(Illustrated geometry question entries)
——

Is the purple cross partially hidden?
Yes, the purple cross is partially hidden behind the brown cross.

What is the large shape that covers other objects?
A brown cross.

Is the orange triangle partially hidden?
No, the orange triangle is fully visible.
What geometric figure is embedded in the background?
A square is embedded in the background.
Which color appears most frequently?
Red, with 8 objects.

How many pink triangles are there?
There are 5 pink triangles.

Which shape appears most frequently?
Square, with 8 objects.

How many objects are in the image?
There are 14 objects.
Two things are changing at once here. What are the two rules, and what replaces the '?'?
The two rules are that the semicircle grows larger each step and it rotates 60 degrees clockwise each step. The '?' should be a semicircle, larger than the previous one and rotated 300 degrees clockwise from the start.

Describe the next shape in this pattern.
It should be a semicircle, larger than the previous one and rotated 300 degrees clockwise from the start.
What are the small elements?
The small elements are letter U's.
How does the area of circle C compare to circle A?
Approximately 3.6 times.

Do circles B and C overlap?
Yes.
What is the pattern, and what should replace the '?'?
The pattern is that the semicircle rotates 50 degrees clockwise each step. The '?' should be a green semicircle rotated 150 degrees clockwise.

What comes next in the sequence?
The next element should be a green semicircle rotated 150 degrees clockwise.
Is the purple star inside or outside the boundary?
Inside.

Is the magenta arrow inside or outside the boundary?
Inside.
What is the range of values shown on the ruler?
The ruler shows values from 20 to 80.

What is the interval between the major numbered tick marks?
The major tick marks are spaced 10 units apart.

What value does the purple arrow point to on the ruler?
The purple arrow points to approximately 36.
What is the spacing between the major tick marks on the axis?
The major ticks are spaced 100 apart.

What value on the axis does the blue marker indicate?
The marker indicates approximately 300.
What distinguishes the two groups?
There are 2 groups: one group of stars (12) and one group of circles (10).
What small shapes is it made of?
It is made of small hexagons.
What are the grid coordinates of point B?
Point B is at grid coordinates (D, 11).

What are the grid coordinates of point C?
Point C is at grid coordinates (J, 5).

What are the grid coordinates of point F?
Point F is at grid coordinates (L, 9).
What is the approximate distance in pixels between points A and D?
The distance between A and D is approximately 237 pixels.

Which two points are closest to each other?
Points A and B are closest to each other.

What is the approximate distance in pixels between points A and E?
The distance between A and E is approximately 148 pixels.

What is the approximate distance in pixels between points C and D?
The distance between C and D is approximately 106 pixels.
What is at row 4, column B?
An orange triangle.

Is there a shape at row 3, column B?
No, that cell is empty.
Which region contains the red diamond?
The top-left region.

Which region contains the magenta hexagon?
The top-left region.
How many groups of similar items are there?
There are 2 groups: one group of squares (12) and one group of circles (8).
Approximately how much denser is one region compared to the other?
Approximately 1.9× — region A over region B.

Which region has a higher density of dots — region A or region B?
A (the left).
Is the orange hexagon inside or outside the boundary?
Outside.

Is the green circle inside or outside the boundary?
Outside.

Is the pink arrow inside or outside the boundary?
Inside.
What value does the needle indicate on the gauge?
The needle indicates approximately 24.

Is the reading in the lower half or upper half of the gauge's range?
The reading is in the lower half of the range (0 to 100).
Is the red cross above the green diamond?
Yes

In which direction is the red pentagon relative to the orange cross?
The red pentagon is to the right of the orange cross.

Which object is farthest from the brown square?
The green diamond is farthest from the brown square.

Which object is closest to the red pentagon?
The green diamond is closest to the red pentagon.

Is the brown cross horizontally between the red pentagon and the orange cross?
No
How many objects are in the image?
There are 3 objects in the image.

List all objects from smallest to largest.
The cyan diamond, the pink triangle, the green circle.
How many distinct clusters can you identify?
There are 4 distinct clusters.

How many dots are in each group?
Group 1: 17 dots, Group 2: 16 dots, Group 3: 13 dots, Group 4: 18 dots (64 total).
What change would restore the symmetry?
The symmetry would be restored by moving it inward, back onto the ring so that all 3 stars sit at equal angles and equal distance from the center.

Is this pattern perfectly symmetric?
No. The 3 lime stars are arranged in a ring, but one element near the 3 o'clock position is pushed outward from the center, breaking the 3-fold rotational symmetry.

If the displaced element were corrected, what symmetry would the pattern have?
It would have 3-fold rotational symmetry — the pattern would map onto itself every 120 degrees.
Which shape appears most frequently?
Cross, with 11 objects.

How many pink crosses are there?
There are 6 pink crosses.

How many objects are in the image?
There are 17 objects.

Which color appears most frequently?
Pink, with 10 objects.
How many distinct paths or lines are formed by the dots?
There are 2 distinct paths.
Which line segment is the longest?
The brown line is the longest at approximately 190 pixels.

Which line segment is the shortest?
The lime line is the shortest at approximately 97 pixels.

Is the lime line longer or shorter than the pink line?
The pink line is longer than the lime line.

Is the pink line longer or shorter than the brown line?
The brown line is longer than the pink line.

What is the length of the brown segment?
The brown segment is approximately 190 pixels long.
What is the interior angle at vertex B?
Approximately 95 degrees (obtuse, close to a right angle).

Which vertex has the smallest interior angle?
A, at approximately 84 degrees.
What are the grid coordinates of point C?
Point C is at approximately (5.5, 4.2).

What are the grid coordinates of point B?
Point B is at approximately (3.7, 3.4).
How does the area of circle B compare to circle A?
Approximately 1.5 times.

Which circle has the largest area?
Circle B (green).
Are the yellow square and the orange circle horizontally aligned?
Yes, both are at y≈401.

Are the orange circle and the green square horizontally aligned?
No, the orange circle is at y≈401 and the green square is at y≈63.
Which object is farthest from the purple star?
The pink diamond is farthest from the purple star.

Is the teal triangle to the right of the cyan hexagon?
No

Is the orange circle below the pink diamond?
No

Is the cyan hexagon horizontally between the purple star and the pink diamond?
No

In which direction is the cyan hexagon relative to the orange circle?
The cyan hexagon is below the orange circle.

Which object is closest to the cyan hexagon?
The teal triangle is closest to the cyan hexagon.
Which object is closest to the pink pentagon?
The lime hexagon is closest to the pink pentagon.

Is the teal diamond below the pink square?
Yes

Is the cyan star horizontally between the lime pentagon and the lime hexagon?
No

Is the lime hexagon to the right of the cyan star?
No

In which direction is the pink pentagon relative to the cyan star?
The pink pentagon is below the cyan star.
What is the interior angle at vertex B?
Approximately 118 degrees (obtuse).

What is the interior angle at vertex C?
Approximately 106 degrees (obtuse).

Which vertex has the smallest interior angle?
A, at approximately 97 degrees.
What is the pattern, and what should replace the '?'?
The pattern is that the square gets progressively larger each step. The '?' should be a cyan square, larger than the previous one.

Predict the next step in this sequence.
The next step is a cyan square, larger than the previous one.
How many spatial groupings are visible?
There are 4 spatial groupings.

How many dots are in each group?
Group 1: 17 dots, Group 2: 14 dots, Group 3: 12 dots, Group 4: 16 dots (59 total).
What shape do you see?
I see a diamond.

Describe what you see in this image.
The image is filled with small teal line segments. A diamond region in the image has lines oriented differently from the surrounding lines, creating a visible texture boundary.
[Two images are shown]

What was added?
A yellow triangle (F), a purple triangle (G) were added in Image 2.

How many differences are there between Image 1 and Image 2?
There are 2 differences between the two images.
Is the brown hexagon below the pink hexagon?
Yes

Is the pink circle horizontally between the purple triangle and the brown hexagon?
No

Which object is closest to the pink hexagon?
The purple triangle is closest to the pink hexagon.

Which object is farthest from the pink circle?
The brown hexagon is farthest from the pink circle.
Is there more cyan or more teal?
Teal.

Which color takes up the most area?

——

◆ Problem to solve ◆
Your task is to repeat the data exactly, with nothing left out.

◆ Answer for this exercise ◆
Is the purple cross partially hidden?
Yes, the purple cross is partially hidden behind the brown cross.

What is the large shape that covers other objects?
A brown cross.

Is the orange triangle partially hidden?
No, the orange triangle is fully visible.
What geometric figure is embedded in the background?
A square is embedded in the background.
Which color appears most frequently?
Red, with 8 objects.

How many pink triangles are there?
There are 5 pink triangles.

Which shape appears most frequently?
Square, with 8 objects.

How many objects are in the image?
There are 14 objects.
Two things are changing at once here. What are the two rules, and what replaces the '?'?
The two rules are that the semicircle grows larger each step and it rotates 60 degrees clockwise each step. The '?' should be a semicircle, larger than the previous one and rotated 300 degrees clockwise from the start.

Describe the next shape in this pattern.
It should be a semicircle, larger than the previous one and rotated 300 degrees clockwise from the start.
What are the small elements?
The small elements are letter U's.
How does the area of circle C compare to circle A?
Approximately 3.6 times.

Do circles B and C overlap?
Yes.
What is the pattern, and what should replace the '?'?
The pattern is that the semicircle rotates 50 degrees clockwise each step. The '?' should be a green semicircle rotated 150 degrees clockwise.

What comes next in the sequence?
The next element should be a green semicircle rotated 150 degrees clockwise.
Is the purple star inside or outside the boundary?
Inside.

Is the magenta arrow inside or outside the boundary?
Inside.
What is the range of values shown on the ruler?
The ruler shows values from 20 to 80.

What is the interval between the major numbered tick marks?
The major tick marks are spaced 10 units apart.

What value does the purple arrow point to on the ruler?
The purple arrow points to approximately 36.
What is the spacing between the major tick marks on the axis?
The major ticks are spaced 100 apart.

What value on the axis does the blue marker indicate?
The marker indicates approximately 300.
What distinguishes the two groups?
There are 2 groups: one group of stars (12) and one group of circles (10).
What small shapes is it made of?
It is made of small hexagons.
What are the grid coordinates of point B?
Point B is at grid coordinates (D, 11).

What are the grid coordinates of point C?
Point C is at grid coordinates (J, 5).

What are the grid coordinates of point F?
Point F is at grid coordinates (L, 9).
What is the approximate distance in pixels between points A and D?
The distance between A and D is approximately 237 pixels.

Which two points are closest to each other?
Points A and B are closest to each other.

What is the approximate distance in pixels between points A and E?
The distance between A and E is approximately 148 pixels.

What is the approximate distance in pixels between points C and D?
The distance between C and D is approximately 106 pixels.
What is at row 4, column B?
An orange triangle.

Is there a shape at row 3, column B?
No, that cell is empty.
Which region contains the red diamond?
The top-left region.

Which region contains the magenta hexagon?
The top-left region.
How many groups of similar items are there?
There are 2 groups: one group of squares (12) and one group of circles (8).
Approximately how much denser is one region compared to the other?
Approximately 1.9× — region A over region B.

Which region has a higher density of dots — region A or region B?
A (the left).
Is the orange hexagon inside or outside the boundary?
Outside.

Is the green circle inside or outside the boundary?
Outside.

Is the pink arrow inside or outside the boundary?
Inside.
What value does the needle indicate on the gauge?
The needle indicates approximately 24.

Is the reading in the lower half or upper half of the gauge's range?
The reading is in the lower half of the range (0 to 100).
Is the red cross above the green diamond?
Yes

In which direction is the red pentagon relative to the orange cross?
The red pentagon is to the right of the orange cross.

Which object is farthest from the brown square?
The green diamond is farthest from the brown square.

Which object is closest to the red pentagon?
The green diamond is closest to the red pentagon.

Is the brown cross horizontally between the red pentagon and the orange cross?
No
How many objects are in the image?
There are 3 objects in the image.

List all objects from smallest to largest.
The cyan diamond, the pink triangle, the green circle.
How many distinct clusters can you identify?
There are 4 distinct clusters.

How many dots are in each group?
Group 1: 17 dots, Group 2: 16 dots, Group 3: 13 dots, Group 4: 18 dots (64 total).
What change would restore the symmetry?
The symmetry would be restored by moving it inward, back onto the ring so that all 3 stars sit at equal angles and equal distance from the center.

Is this pattern perfectly symmetric?
No. The 3 lime stars are arranged in a ring, but one element near the 3 o'clock position is pushed outward from the center, breaking the 3-fold rotational symmetry.

If the displaced element were corrected, what symmetry would the pattern have?
It would have 3-fold rotational symmetry — the pattern would map onto itself every 120 degrees.
Which shape appears most frequently?
Cross, with 11 objects.

How many pink crosses are there?
There are 6 pink crosses.

How many objects are in the image?
There are 17 objects.

Which color appears most frequently?
Pink, with 10 objects.
How many distinct paths or lines are formed by the dots?
There are 2 distinct paths.
Which line segment is the longest?
The brown line is the longest at approximately 190 pixels.

Which line segment is the shortest?
The lime line is the shortest at approximately 97 pixels.

Is the lime line longer or shorter than the pink line?
The pink line is longer than the lime line.

Is the pink line longer or shorter than the brown line?
The brown line is longer than the pink line.

What is the length of the brown segment?
The brown segment is approximately 190 pixels long.
What is the interior angle at vertex B?
Approximately 95 degrees (obtuse, close to a right angle).

Which vertex has the smallest interior angle?
A, at approximately 84 degrees.
What are the grid coordinates of point C?
Point C is at approximately (5.5, 4.2).

What are the grid coordinates of point B?
Point B is at approximately (3.7, 3.4).
How does the area of circle B compare to circle A?
Approximately 1.5 times.

Which circle has the largest area?
Circle B (green).
Are the yellow square and the orange circle horizontally aligned?
Yes, both are at y≈401.

Are the orange circle and the green square horizontally aligned?
No, the orange circle is at y≈401 and the green square is at y≈63.
Which object is farthest from the purple star?
The pink diamond is farthest from the purple star.

Is the teal triangle to the right of the cyan hexagon?
No

Is the orange circle below the pink diamond?
No

Is the cyan hexagon horizontally between the purple star and the pink diamond?
No

In which direction is the cyan hexagon relative to the orange circle?
The cyan hexagon is below the orange circle.

Which object is closest to the cyan hexagon?
The teal triangle is closest to the cyan hexagon.
Which object is closest to the pink pentagon?
The lime hexagon is closest to the pink pentagon.

Is the teal diamond below the pink square?
Yes

Is the cyan star horizontally between the lime pentagon and the lime hexagon?
No

Is the lime hexagon to the right of the cyan star?
No

In which direction is the pink pentagon relative to the cyan star?
The pink pentagon is below the cyan star.
What is the interior angle at vertex B?
Approximately 118 degrees (obtuse).

What is the interior angle at vertex C?
Approximately 106 degrees (obtuse).

Which vertex has the smallest interior angle?
A, at approximately 97 degrees.
What is the pattern, and what should replace the '?'?
The pattern is that the square gets progressively larger each step. The '?' should be a cyan square, larger than the previous one.

Predict the next step in this sequence.
The next step is a cyan square, larger than the previous one.
How many spatial groupings are visible?
There are 4 spatial groupings.

How many dots are in each group?
Group 1: 17 dots, Group 2: 14 dots, Group 3: 12 dots, Group 4: 16 dots (59 total).
What shape do you see?
I see a diamond.

Describe what you see in this image.
The image is filled with small teal line segments. A diamond region in the image has lines oriented differently from the surrounding lines, creating a visible texture boundary.
[Two images are shown]

What was added?
A yellow triangle (F), a purple triangle (G) were added in Image 2.

How many differences are there between Image 1 and Image 2?
There are 2 differences between the two images.
Is the brown hexagon below the pink hexagon?
Yes

Is the pink circle horizontally between the purple triangle and the brown hexagon?
No

Which object is closest to the pink hexagon?
The purple triangle is closest to the pink hexagon.

Which object is farthest from the pink circle?
The brown hexagon is farthest from the pink circle.
Is there more cyan or more teal?
Teal.

Which color takes up the most area?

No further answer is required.